Generated figure question entries:
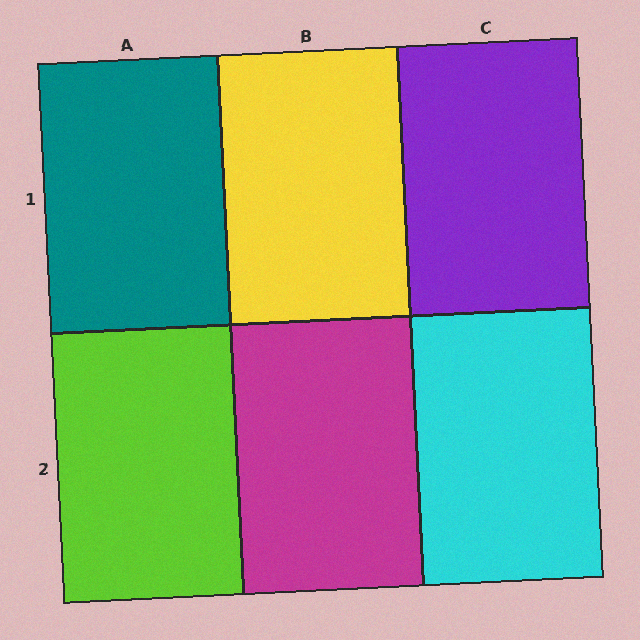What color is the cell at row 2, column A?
Lime.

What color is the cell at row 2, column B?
Magenta.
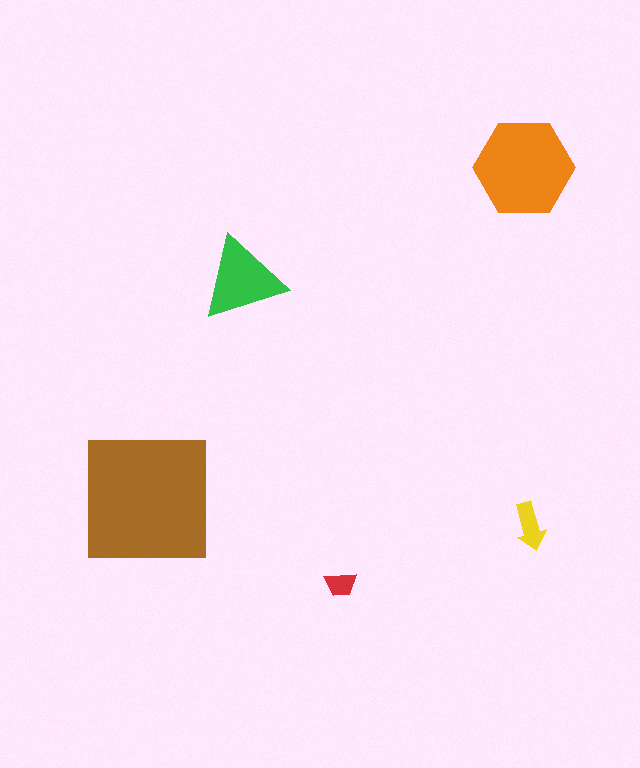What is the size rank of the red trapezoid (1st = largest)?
5th.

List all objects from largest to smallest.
The brown square, the orange hexagon, the green triangle, the yellow arrow, the red trapezoid.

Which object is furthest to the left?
The brown square is leftmost.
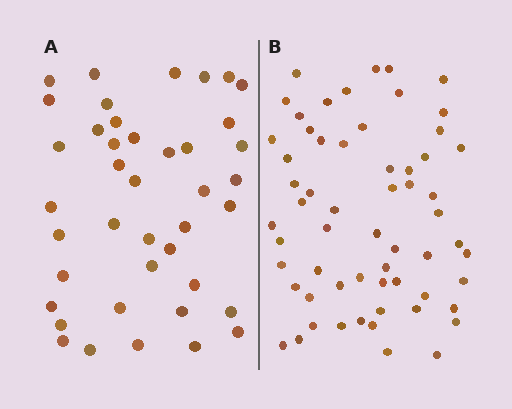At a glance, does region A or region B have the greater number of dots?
Region B (the right region) has more dots.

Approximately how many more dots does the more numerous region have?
Region B has approximately 20 more dots than region A.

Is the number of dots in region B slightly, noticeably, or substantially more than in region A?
Region B has substantially more. The ratio is roughly 1.5 to 1.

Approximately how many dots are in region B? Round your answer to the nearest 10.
About 60 dots.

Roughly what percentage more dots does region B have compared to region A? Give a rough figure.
About 45% more.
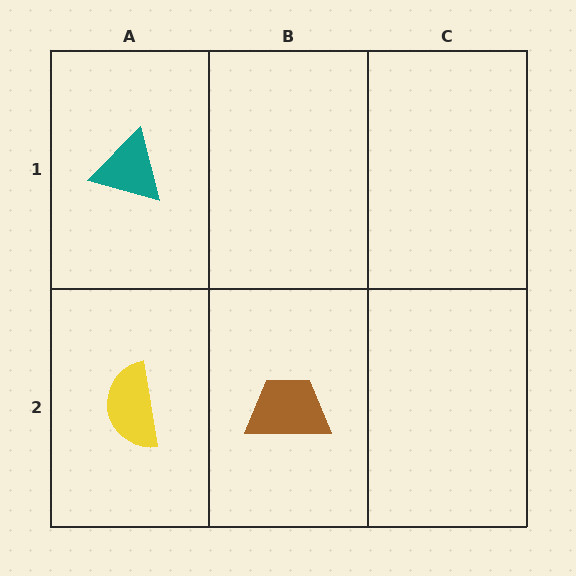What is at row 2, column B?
A brown trapezoid.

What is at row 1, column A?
A teal triangle.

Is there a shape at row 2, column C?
No, that cell is empty.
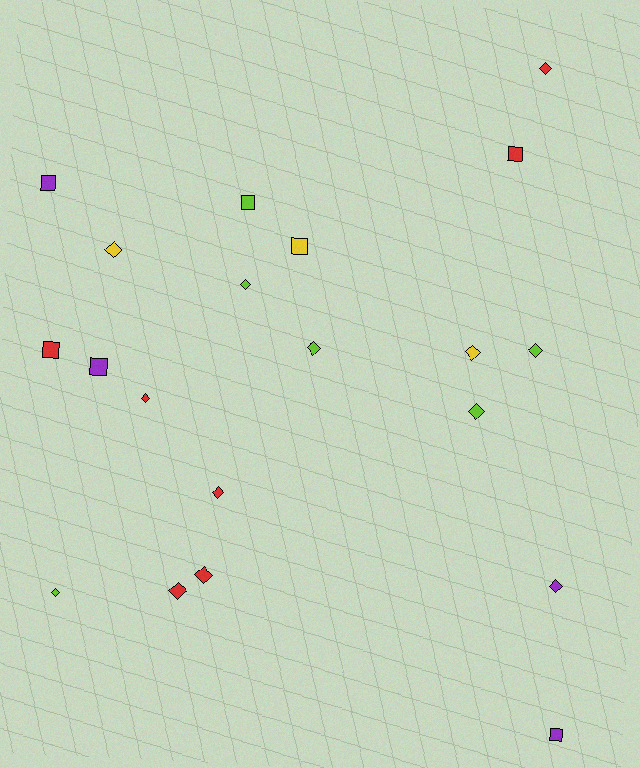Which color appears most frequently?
Red, with 7 objects.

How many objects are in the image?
There are 20 objects.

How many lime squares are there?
There is 1 lime square.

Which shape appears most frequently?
Diamond, with 13 objects.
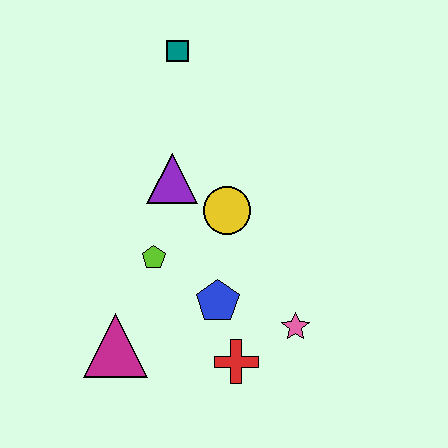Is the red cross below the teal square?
Yes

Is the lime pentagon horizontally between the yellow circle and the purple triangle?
No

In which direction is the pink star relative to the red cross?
The pink star is to the right of the red cross.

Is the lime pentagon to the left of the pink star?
Yes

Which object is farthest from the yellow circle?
The magenta triangle is farthest from the yellow circle.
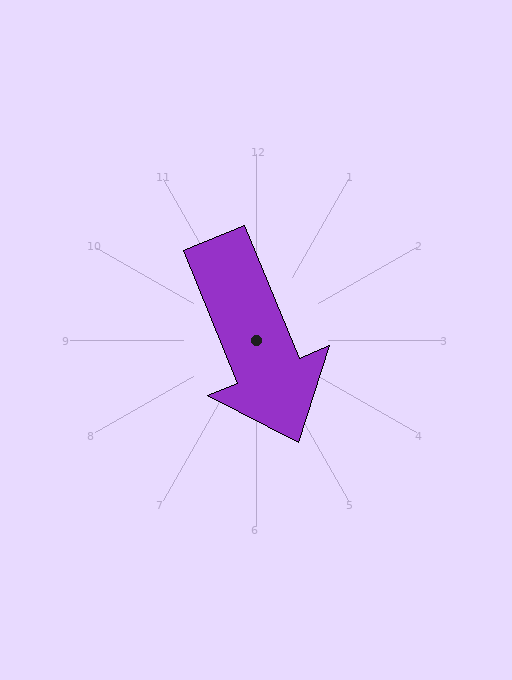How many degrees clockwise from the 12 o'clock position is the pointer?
Approximately 158 degrees.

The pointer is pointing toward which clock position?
Roughly 5 o'clock.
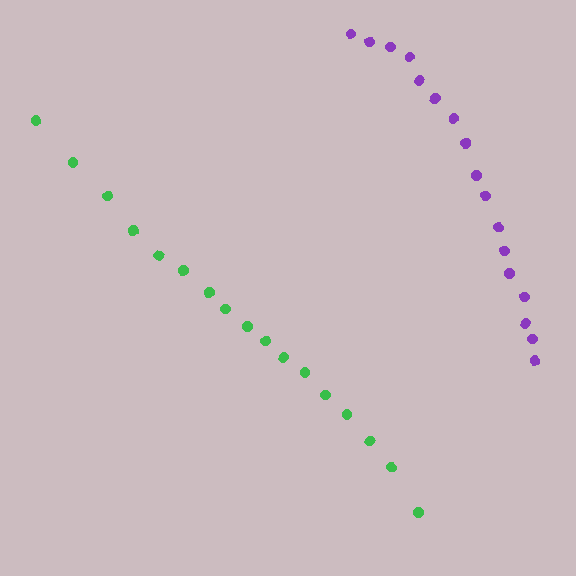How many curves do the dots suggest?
There are 2 distinct paths.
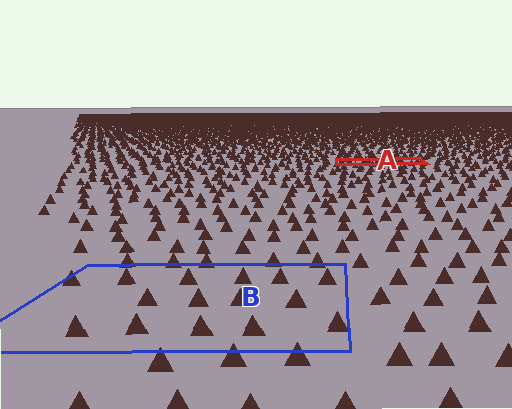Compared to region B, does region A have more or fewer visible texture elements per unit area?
Region A has more texture elements per unit area — they are packed more densely because it is farther away.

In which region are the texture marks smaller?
The texture marks are smaller in region A, because it is farther away.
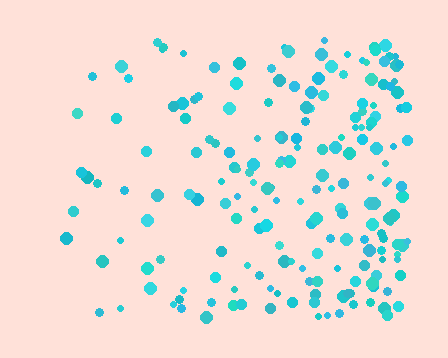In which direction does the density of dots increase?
From left to right, with the right side densest.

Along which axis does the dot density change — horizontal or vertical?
Horizontal.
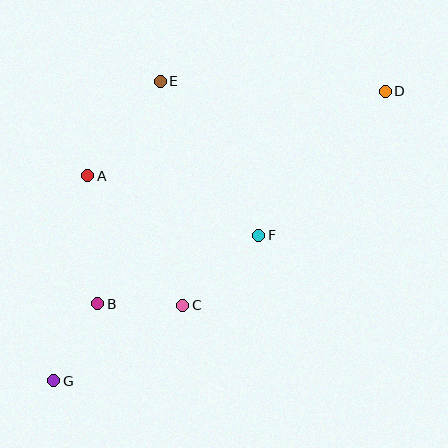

_Exercise:_ Write out the entries again, exactly as given, skipping any images.

_Solution to the problem:_
What color is the cell at row 2, column A?
Lime.

What color is the cell at row 2, column B?
Magenta.
What is the size rank of the red trapezoid (1st = largest)?
5th.

List all objects from largest to smallest.
The brown square, the orange hexagon, the green triangle, the yellow arrow, the red trapezoid.

Which object is furthest to the left?
The brown square is leftmost.
At a glance, does region A or region B have the greater number of dots?
Region B (the right region) has more dots.

Approximately how many more dots does the more numerous region have?
Region B has approximately 20 more dots than region A.

Is the number of dots in region B slightly, noticeably, or substantially more than in region A?
Region B has substantially more. The ratio is roughly 1.5 to 1.

Approximately how many dots are in region B? Round your answer to the nearest 10.
About 60 dots.

Roughly what percentage more dots does region B have compared to region A? Give a rough figure.
About 45% more.
What is at row 2, column B?
A brown trapezoid.

What is at row 1, column A?
A teal triangle.

Is there a shape at row 2, column C?
No, that cell is empty.
Which color appears most frequently?
Red, with 7 objects.

How many objects are in the image?
There are 20 objects.

How many lime squares are there?
There is 1 lime square.

Which shape appears most frequently?
Diamond, with 13 objects.
Is the red cross below the teal square?
Yes

Is the lime pentagon horizontally between the yellow circle and the purple triangle?
No

In which direction is the pink star relative to the red cross?
The pink star is to the right of the red cross.

Is the lime pentagon to the left of the pink star?
Yes

Which object is farthest from the yellow circle?
The magenta triangle is farthest from the yellow circle.
How many degrees clockwise from the 12 o'clock position is the pointer?
Approximately 158 degrees.

The pointer is pointing toward which clock position?
Roughly 5 o'clock.
How many curves do the dots suggest?
There are 2 distinct paths.
Compared to region B, does region A have more or fewer visible texture elements per unit area?
Region A has more texture elements per unit area — they are packed more densely because it is farther away.

In which region are the texture marks smaller?
The texture marks are smaller in region A, because it is farther away.
In which direction does the density of dots increase?
From left to right, with the right side densest.

Along which axis does the dot density change — horizontal or vertical?
Horizontal.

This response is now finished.